● **Given exercise**
Reproduce the listing below character for character; drop every image.

● **Given records**
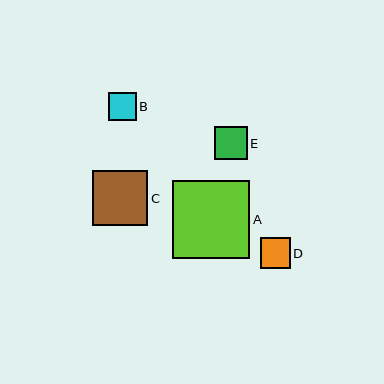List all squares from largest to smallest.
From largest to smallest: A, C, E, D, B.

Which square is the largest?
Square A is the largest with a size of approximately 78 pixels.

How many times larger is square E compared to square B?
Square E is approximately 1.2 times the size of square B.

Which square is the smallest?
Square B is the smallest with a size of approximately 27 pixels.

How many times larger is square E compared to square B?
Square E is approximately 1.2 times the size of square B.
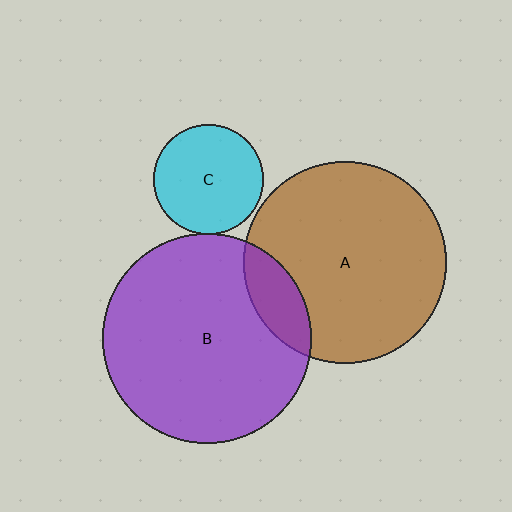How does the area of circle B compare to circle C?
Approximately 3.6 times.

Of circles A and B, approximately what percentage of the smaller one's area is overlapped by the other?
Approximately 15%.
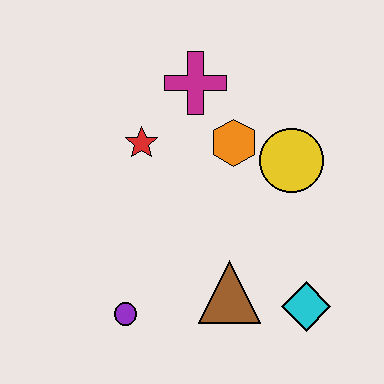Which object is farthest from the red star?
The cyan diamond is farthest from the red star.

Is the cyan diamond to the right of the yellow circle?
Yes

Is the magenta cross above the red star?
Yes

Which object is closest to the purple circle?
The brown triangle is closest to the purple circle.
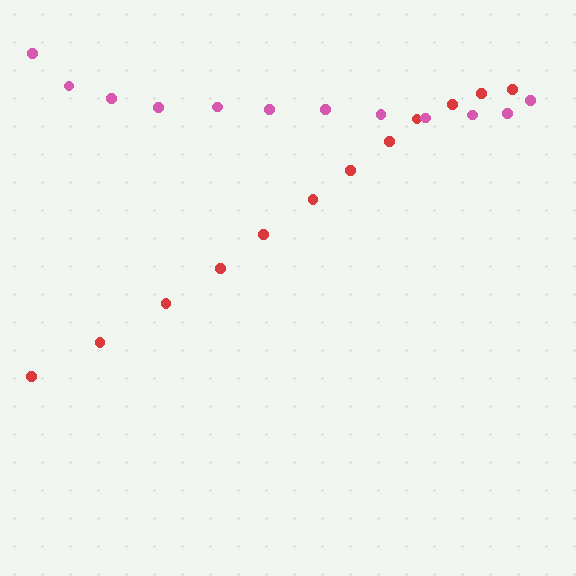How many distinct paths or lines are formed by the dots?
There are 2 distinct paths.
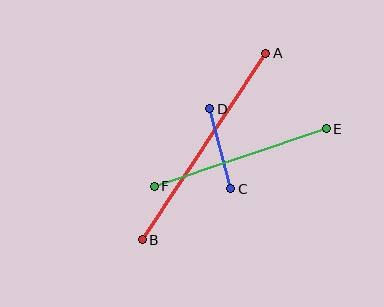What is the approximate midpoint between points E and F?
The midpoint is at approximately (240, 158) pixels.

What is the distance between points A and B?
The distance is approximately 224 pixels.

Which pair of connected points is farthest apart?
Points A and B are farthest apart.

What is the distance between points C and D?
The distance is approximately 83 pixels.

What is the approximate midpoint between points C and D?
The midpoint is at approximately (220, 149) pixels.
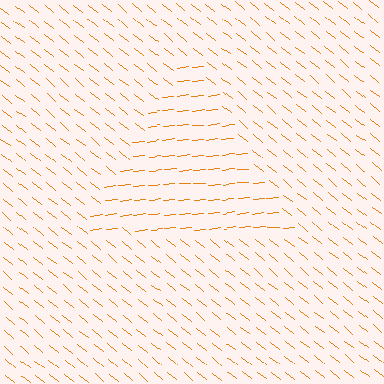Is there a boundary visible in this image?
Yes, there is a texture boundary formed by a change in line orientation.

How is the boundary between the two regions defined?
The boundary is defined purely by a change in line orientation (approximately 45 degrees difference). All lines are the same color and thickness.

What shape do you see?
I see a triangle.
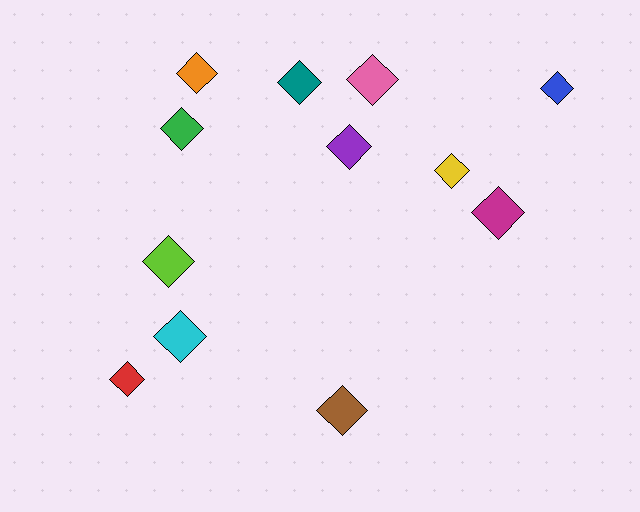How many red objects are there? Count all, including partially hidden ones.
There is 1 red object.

● **Exercise output**
List all squares from largest to smallest.
From largest to smallest: A, C, E, D, B.

Which square is the largest?
Square A is the largest with a size of approximately 78 pixels.

How many times larger is square E compared to square B?
Square E is approximately 1.2 times the size of square B.

Which square is the smallest?
Square B is the smallest with a size of approximately 27 pixels.

How many times larger is square E compared to square B?
Square E is approximately 1.2 times the size of square B.
How does the area of circle B compare to circle C?
Approximately 3.6 times.

Of circles A and B, approximately what percentage of the smaller one's area is overlapped by the other?
Approximately 15%.
Which object is farthest from the red star?
The cyan diamond is farthest from the red star.

Is the cyan diamond to the right of the yellow circle?
Yes

Is the magenta cross above the red star?
Yes

Which object is closest to the purple circle?
The brown triangle is closest to the purple circle.
How many distinct paths or lines are formed by the dots?
There are 2 distinct paths.
What is the approximate midpoint between points E and F?
The midpoint is at approximately (240, 158) pixels.

What is the distance between points A and B?
The distance is approximately 224 pixels.

Which pair of connected points is farthest apart?
Points A and B are farthest apart.

What is the distance between points C and D?
The distance is approximately 83 pixels.

What is the approximate midpoint between points C and D?
The midpoint is at approximately (220, 149) pixels.
Is there a boundary visible in this image?
Yes, there is a texture boundary formed by a change in line orientation.

How is the boundary between the two regions defined?
The boundary is defined purely by a change in line orientation (approximately 45 degrees difference). All lines are the same color and thickness.

What shape do you see?
I see a triangle.
How many red objects are there? Count all, including partially hidden ones.
There is 1 red object.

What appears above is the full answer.